Please return exactly the run of lines that begins with the line containing "How many shapes are inside the boundary?" and ends with the line containing "What is the length of the teal segment?", pictures excluded.

Questions on shapes in pictures:
--- begin ---

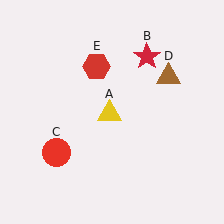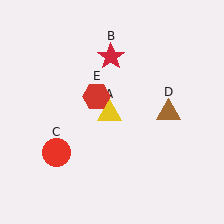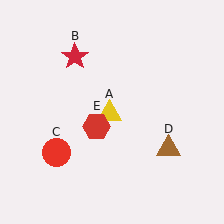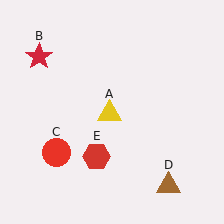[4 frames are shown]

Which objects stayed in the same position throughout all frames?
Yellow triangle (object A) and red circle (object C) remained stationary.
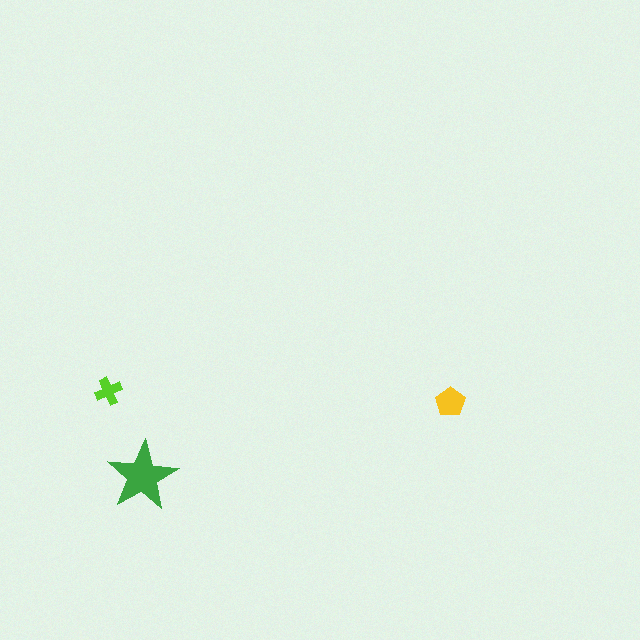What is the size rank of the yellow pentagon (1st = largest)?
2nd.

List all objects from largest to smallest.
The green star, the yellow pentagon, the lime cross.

--- end ---
--- begin ---

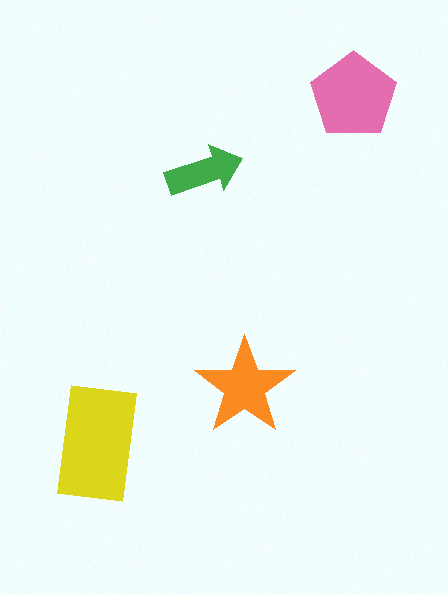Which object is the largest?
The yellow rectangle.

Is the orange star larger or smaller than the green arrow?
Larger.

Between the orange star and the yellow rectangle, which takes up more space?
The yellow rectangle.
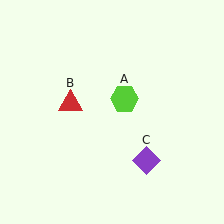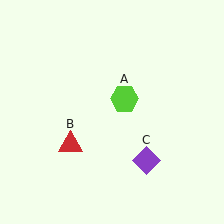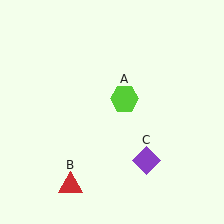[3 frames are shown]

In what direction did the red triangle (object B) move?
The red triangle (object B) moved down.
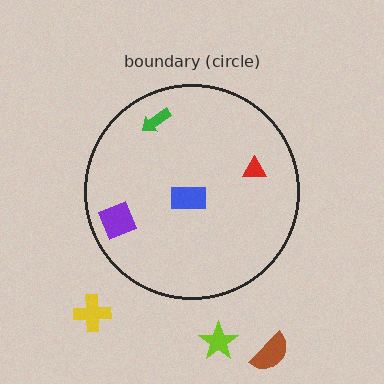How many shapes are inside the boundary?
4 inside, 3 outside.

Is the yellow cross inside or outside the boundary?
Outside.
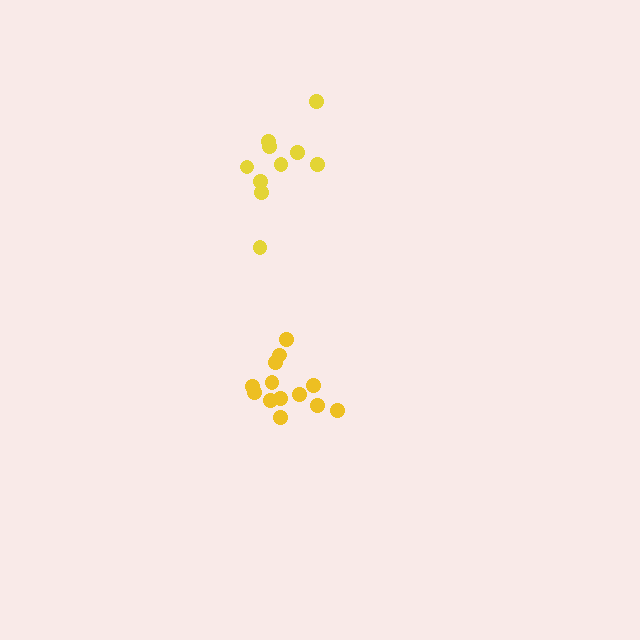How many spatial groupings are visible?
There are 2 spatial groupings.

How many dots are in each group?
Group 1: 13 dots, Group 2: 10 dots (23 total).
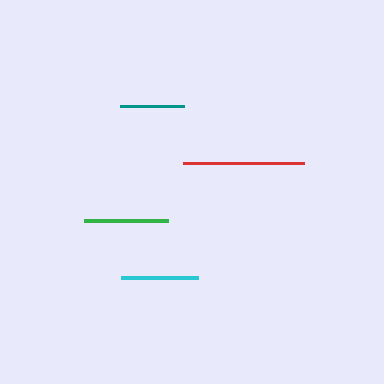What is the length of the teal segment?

--- end ---

* _EXERCISE RESULT_:
How many shapes are inside the boundary?
4 inside, 3 outside.

Is the yellow cross inside or outside the boundary?
Outside.
How many spatial groupings are visible?
There are 2 spatial groupings.

How many dots are in each group?
Group 1: 13 dots, Group 2: 10 dots (23 total).
What is the length of the teal segment?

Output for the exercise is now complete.